▶ **Written task**
Pictures are to be left out; otherwise, copy exactly the lines from the line containing "How many line segments are there in total?" through the end of the data.

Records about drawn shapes
## begin

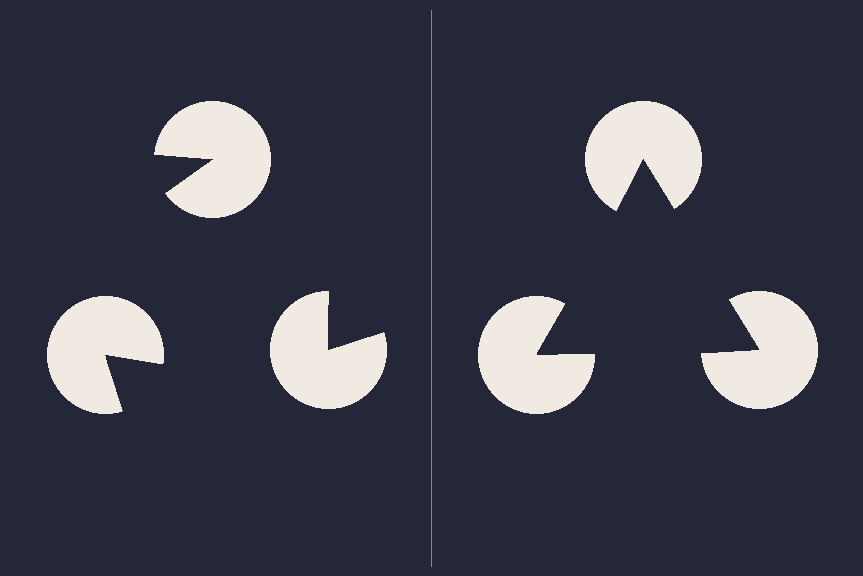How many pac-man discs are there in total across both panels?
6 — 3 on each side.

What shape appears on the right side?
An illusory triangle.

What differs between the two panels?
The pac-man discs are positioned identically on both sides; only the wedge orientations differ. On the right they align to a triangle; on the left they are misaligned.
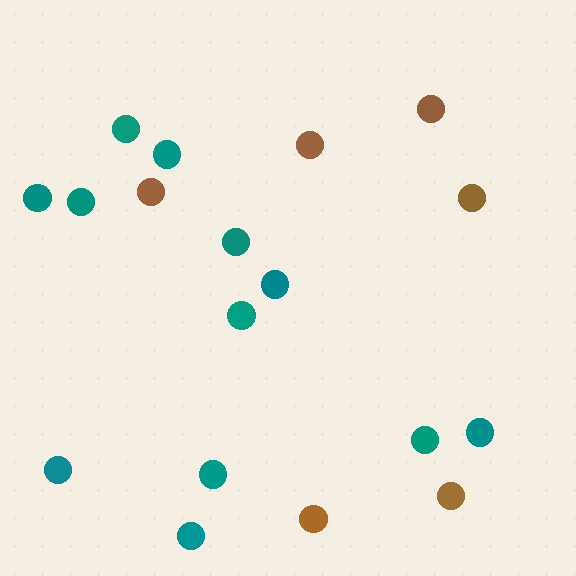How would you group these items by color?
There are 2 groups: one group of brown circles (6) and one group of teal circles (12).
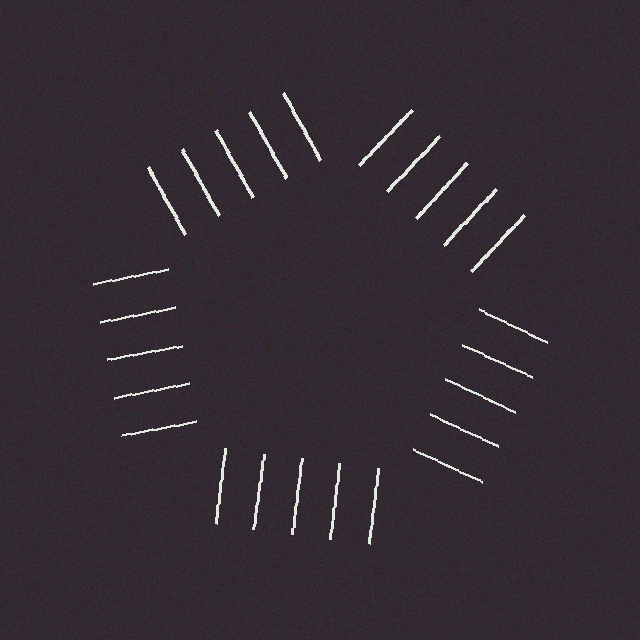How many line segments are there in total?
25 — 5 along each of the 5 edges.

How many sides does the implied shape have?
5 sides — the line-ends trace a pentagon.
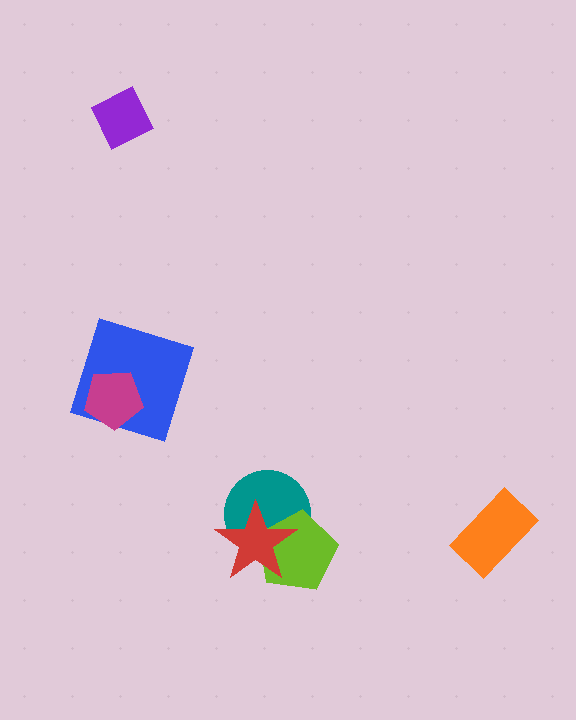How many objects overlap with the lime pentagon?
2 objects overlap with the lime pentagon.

## end

▶ **Answer for the task**
How many line segments are there in total?
25 — 5 along each of the 5 edges.

How many sides does the implied shape have?
5 sides — the line-ends trace a pentagon.
How many objects overlap with the lime pentagon?
2 objects overlap with the lime pentagon.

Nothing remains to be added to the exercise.